■ ACTION ITEM:
Reproduce the records below in full and without edits, omitting images.

Stored dataset items:
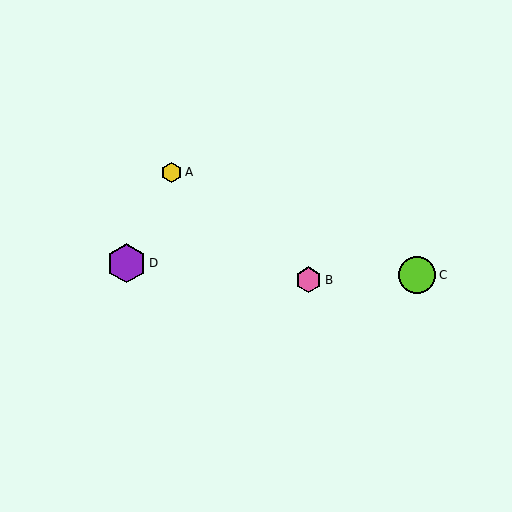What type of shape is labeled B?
Shape B is a pink hexagon.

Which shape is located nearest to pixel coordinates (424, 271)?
The lime circle (labeled C) at (417, 275) is nearest to that location.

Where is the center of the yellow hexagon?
The center of the yellow hexagon is at (171, 172).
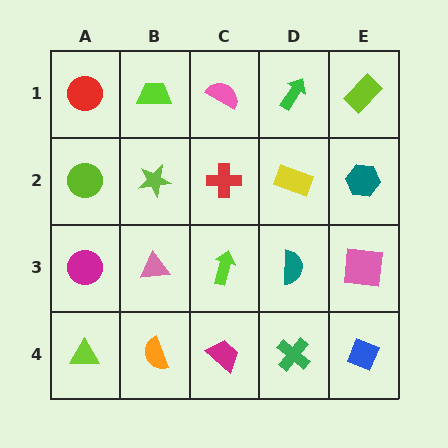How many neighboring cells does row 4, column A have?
2.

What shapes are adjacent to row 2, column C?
A pink semicircle (row 1, column C), a lime arrow (row 3, column C), a lime star (row 2, column B), a yellow rectangle (row 2, column D).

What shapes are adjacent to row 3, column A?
A lime circle (row 2, column A), a lime triangle (row 4, column A), a pink triangle (row 3, column B).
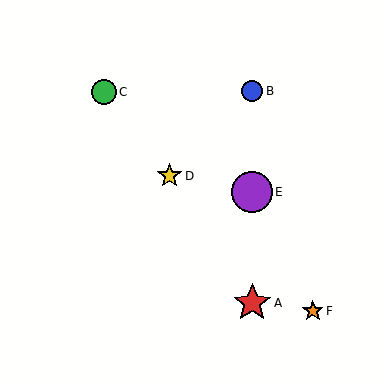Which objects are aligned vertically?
Objects A, B, E are aligned vertically.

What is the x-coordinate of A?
Object A is at x≈252.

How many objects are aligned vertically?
3 objects (A, B, E) are aligned vertically.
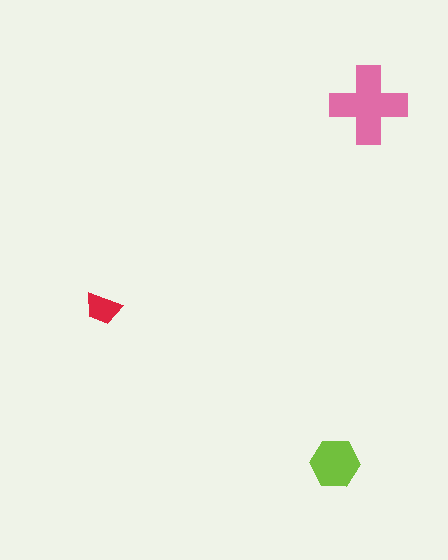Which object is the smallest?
The red trapezoid.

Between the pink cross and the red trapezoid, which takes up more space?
The pink cross.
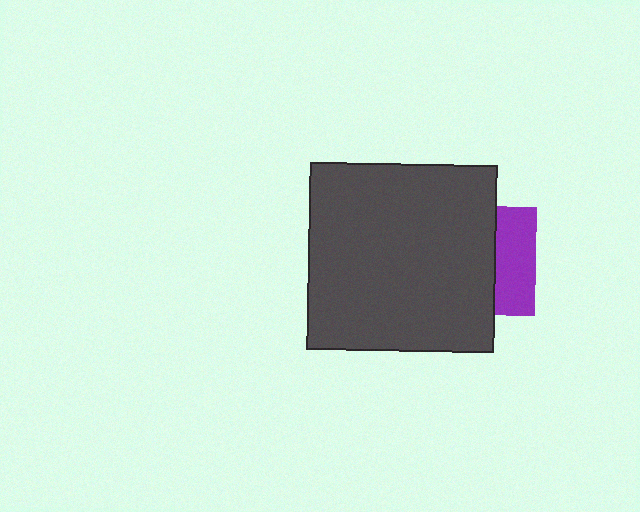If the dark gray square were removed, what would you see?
You would see the complete purple square.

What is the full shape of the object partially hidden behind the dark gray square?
The partially hidden object is a purple square.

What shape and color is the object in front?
The object in front is a dark gray square.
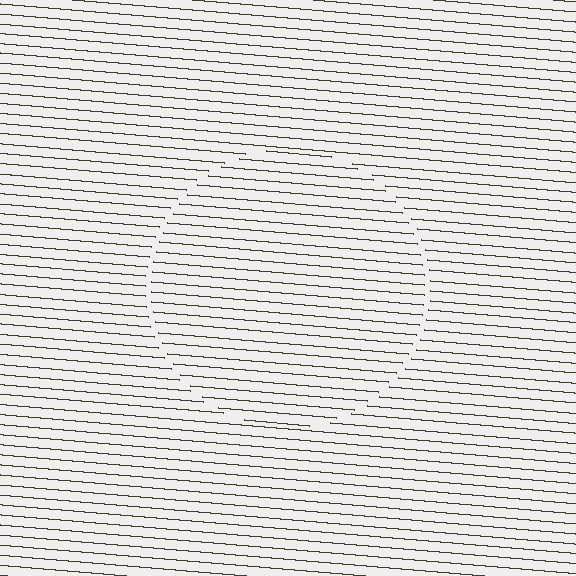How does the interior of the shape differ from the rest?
The interior of the shape contains the same grating, shifted by half a period — the contour is defined by the phase discontinuity where line-ends from the inner and outer gratings abut.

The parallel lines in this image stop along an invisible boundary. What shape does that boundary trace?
An illusory circle. The interior of the shape contains the same grating, shifted by half a period — the contour is defined by the phase discontinuity where line-ends from the inner and outer gratings abut.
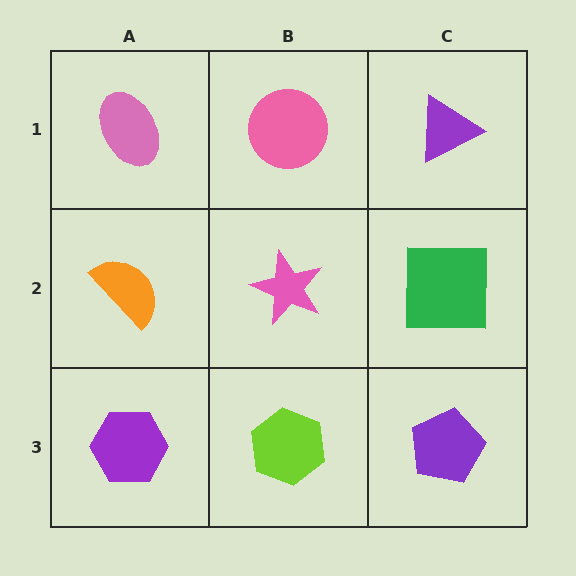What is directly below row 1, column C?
A green square.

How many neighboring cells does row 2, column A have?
3.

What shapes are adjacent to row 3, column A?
An orange semicircle (row 2, column A), a lime hexagon (row 3, column B).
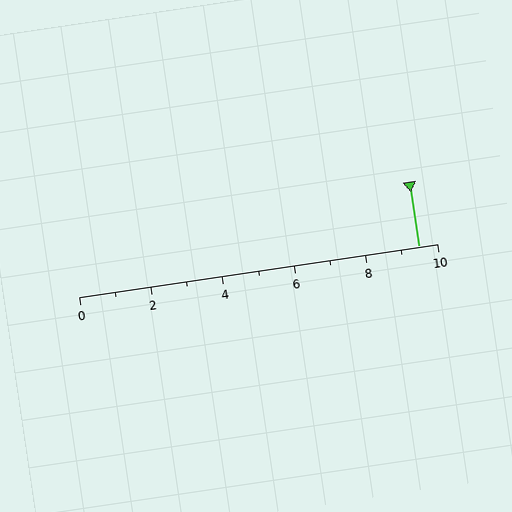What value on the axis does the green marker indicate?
The marker indicates approximately 9.5.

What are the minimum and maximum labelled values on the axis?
The axis runs from 0 to 10.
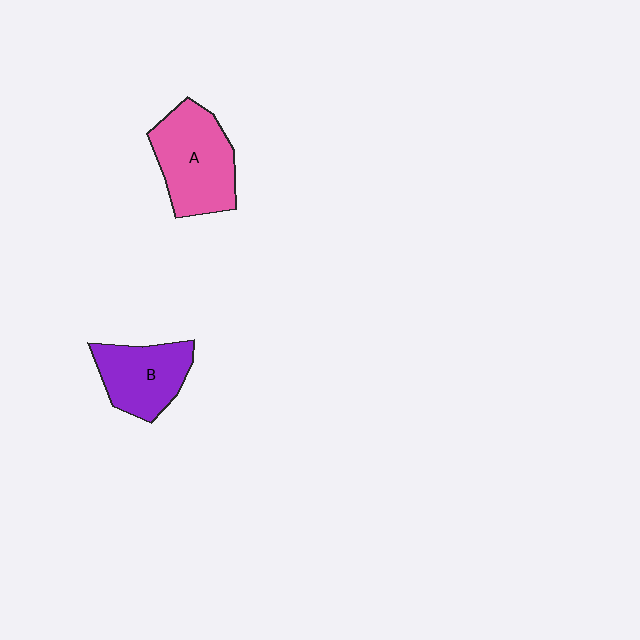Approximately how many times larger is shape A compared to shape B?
Approximately 1.3 times.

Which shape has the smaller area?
Shape B (purple).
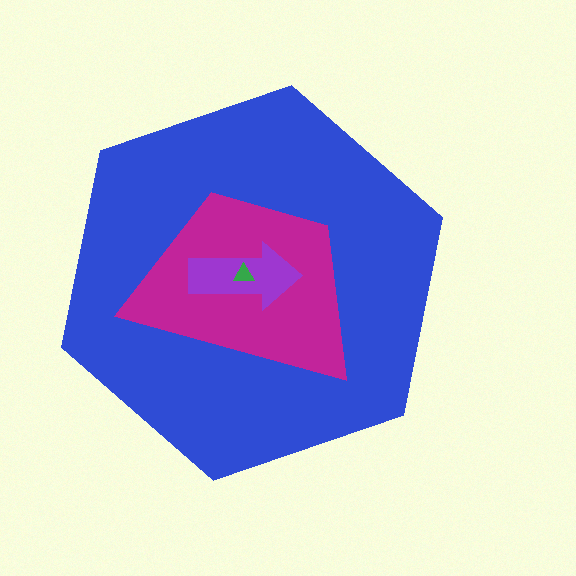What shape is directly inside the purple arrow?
The green triangle.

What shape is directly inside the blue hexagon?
The magenta trapezoid.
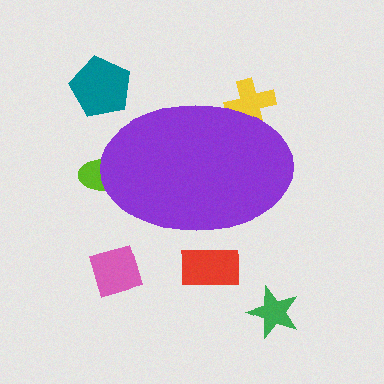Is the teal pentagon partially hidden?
No, the teal pentagon is fully visible.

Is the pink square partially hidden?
No, the pink square is fully visible.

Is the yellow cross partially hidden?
Yes, the yellow cross is partially hidden behind the purple ellipse.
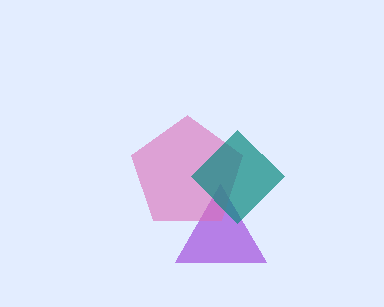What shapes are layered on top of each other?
The layered shapes are: a purple triangle, a pink pentagon, a teal diamond.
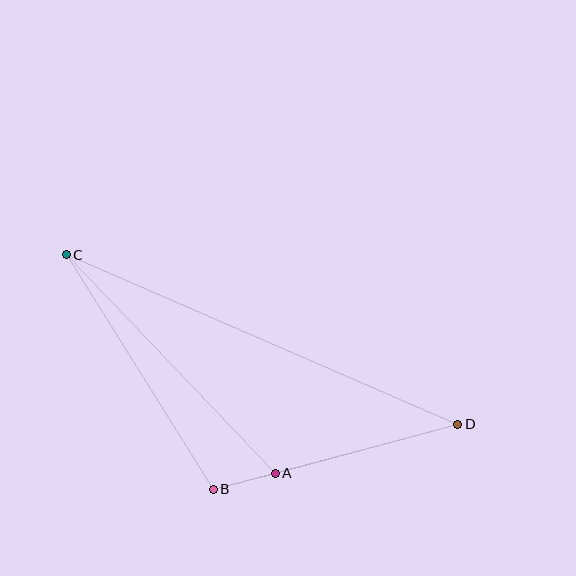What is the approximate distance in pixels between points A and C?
The distance between A and C is approximately 302 pixels.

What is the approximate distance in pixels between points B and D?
The distance between B and D is approximately 253 pixels.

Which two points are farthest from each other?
Points C and D are farthest from each other.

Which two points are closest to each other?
Points A and B are closest to each other.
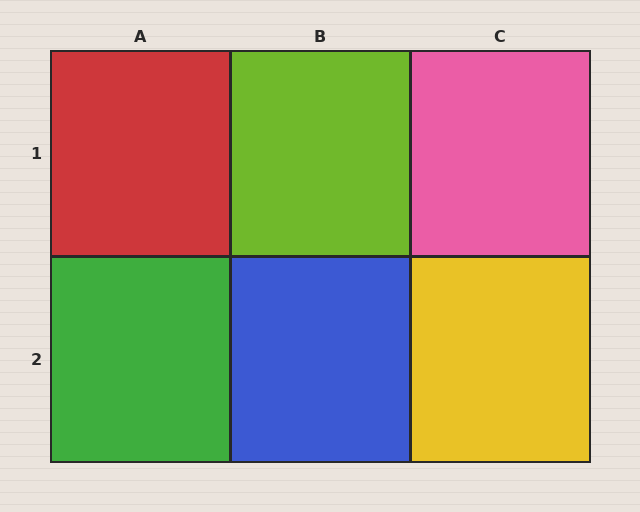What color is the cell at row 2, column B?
Blue.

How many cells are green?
1 cell is green.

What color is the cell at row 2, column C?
Yellow.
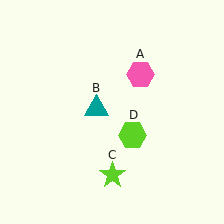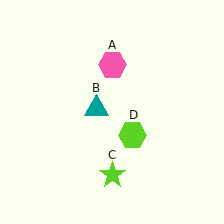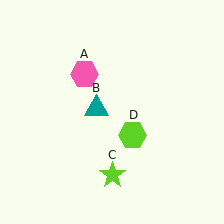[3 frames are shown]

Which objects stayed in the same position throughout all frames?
Teal triangle (object B) and lime star (object C) and lime hexagon (object D) remained stationary.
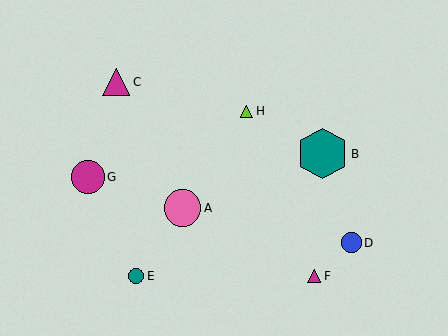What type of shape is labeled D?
Shape D is a blue circle.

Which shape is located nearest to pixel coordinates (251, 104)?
The lime triangle (labeled H) at (246, 111) is nearest to that location.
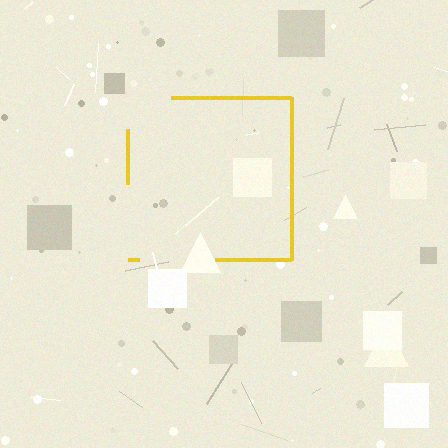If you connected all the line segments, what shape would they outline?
They would outline a square.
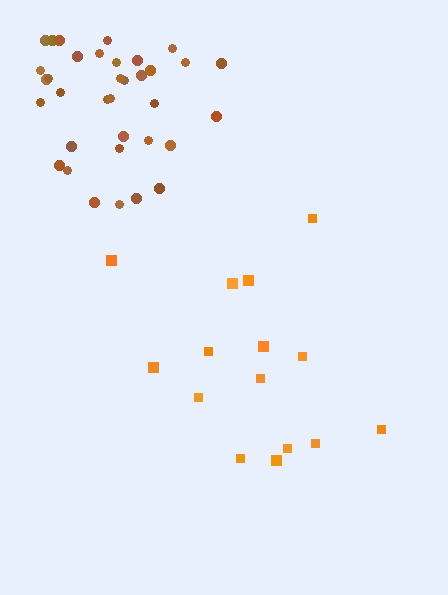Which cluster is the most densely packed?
Brown.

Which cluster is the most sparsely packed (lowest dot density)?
Orange.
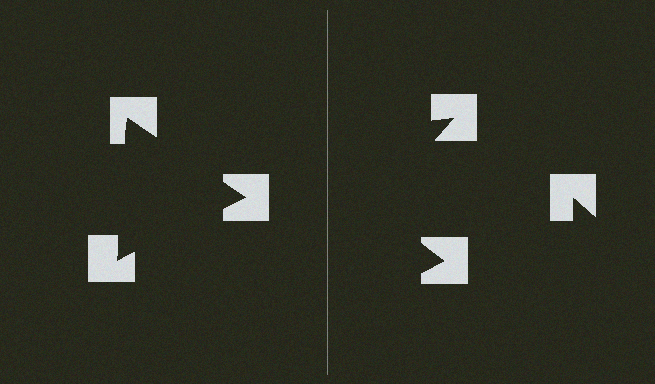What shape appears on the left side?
An illusory triangle.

■ REPLY TO THE EXERCISE:
What type of shape is labeled B?
Shape B is a pink hexagon.

Which shape is located nearest to pixel coordinates (424, 271)?
The lime circle (labeled C) at (417, 275) is nearest to that location.

Where is the center of the yellow hexagon?
The center of the yellow hexagon is at (171, 172).
How many neighboring cells does row 4, column A have?
2.

What shapes are adjacent to row 2, column C?
A pink semicircle (row 1, column C), a lime arrow (row 3, column C), a lime star (row 2, column B), a yellow rectangle (row 2, column D).

What shapes are adjacent to row 3, column A?
A lime circle (row 2, column A), a lime triangle (row 4, column A), a pink triangle (row 3, column B).
Which objects are aligned vertically?
Objects A, B, E are aligned vertically.

What is the x-coordinate of A?
Object A is at x≈252.

How many objects are aligned vertically?
3 objects (A, B, E) are aligned vertically.
Which object is the smallest?
The red trapezoid.

Between the pink cross and the red trapezoid, which takes up more space?
The pink cross.
If the dark gray square were removed, what would you see?
You would see the complete purple square.

What is the full shape of the object partially hidden behind the dark gray square?
The partially hidden object is a purple square.

What shape and color is the object in front?
The object in front is a dark gray square.
How does the interior of the shape differ from the rest?
The interior of the shape contains the same grating, shifted by half a period — the contour is defined by the phase discontinuity where line-ends from the inner and outer gratings abut.

The parallel lines in this image stop along an invisible boundary. What shape does that boundary trace?
An illusory circle. The interior of the shape contains the same grating, shifted by half a period — the contour is defined by the phase discontinuity where line-ends from the inner and outer gratings abut.
What is directly below row 1, column C?
A green square.

How many neighboring cells does row 2, column A have?
3.

What shapes are adjacent to row 3, column A?
An orange semicircle (row 2, column A), a lime hexagon (row 3, column B).
What value on the axis does the green marker indicate?
The marker indicates approximately 9.5.

What are the minimum and maximum labelled values on the axis?
The axis runs from 0 to 10.
Approximately how many times larger is shape A compared to shape B?
Approximately 1.3 times.

Which shape has the smaller area?
Shape B (purple).
What shape is directly inside the purple arrow?
The green triangle.

What shape is directly inside the blue hexagon?
The magenta trapezoid.
Is the teal pentagon partially hidden?
No, the teal pentagon is fully visible.

Is the pink square partially hidden?
No, the pink square is fully visible.

Is the yellow cross partially hidden?
Yes, the yellow cross is partially hidden behind the purple ellipse.
What shapes are layered on top of each other?
The layered shapes are: a purple triangle, a pink pentagon, a teal diamond.
What is the approximate distance in pixels between points A and C?
The distance between A and C is approximately 302 pixels.

What is the approximate distance in pixels between points B and D?
The distance between B and D is approximately 253 pixels.

Which two points are farthest from each other?
Points C and D are farthest from each other.

Which two points are closest to each other?
Points A and B are closest to each other.
What color is the cell at row 2, column B?
Blue.

How many cells are green?
1 cell is green.

What color is the cell at row 2, column C?
Yellow.
[3 frames are shown]

Which objects stayed in the same position throughout all frames?
Teal triangle (object B) and lime star (object C) and lime hexagon (object D) remained stationary.
What type of shape is labeled D?
Shape D is a blue circle.

Which shape is located nearest to pixel coordinates (251, 104)?
The lime triangle (labeled H) at (246, 111) is nearest to that location.
If you connected all the line segments, what shape would they outline?
They would outline a square.
Which cluster is the most densely packed?
Brown.

Which cluster is the most sparsely packed (lowest dot density)?
Orange.
What shape appears on the left side?
An illusory triangle.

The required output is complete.